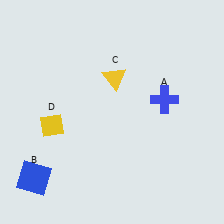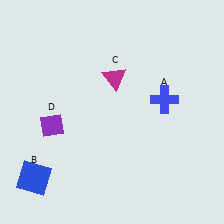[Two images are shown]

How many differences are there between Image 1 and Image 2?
There are 2 differences between the two images.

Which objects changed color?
C changed from yellow to magenta. D changed from yellow to purple.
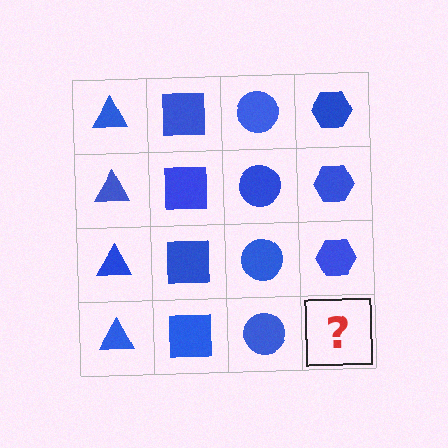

> **Challenge**:
Restate the listing above word for word, and skip the pictures.

> **Task output**:
[Two images are shown]

How many differences are there between Image 1 and Image 2?
There are 2 differences between the two images.

Which objects changed color?
C changed from yellow to magenta. D changed from yellow to purple.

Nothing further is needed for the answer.